> [The exercise]: Exclude the pictures, then copy all remaining records exactly.

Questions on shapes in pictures
※

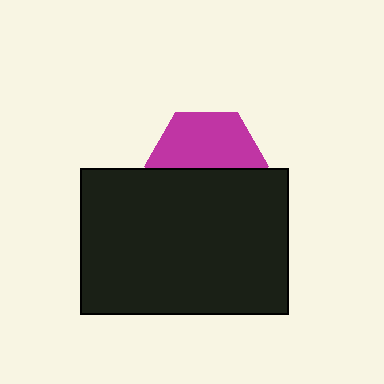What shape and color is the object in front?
The object in front is a black rectangle.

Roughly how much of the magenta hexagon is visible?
About half of it is visible (roughly 52%).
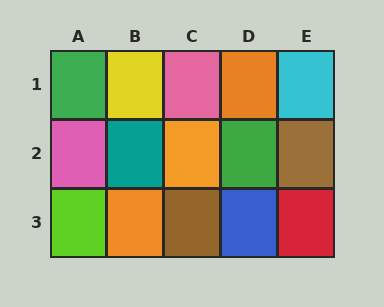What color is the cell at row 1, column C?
Pink.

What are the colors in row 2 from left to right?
Pink, teal, orange, green, brown.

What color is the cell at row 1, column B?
Yellow.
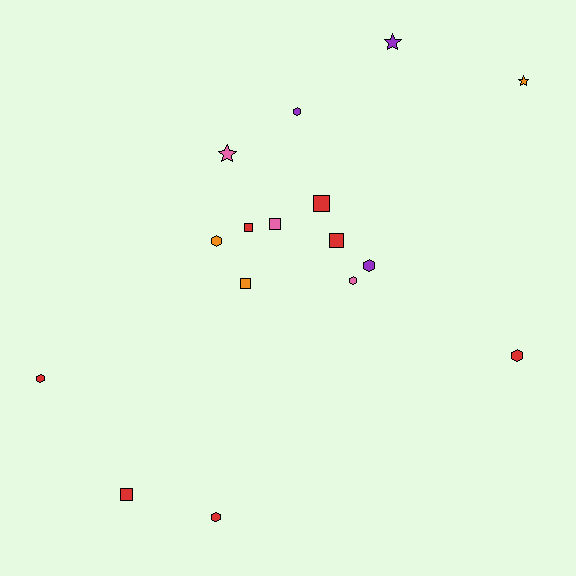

※

> [Full response]:
What shape and color is the object in front?
The object in front is a black rectangle.

Roughly how much of the magenta hexagon is visible?
About half of it is visible (roughly 52%).
What color is the cell at row 1, column C?
Pink.

What are the colors in row 2 from left to right?
Pink, teal, orange, green, brown.

What color is the cell at row 1, column B?
Yellow.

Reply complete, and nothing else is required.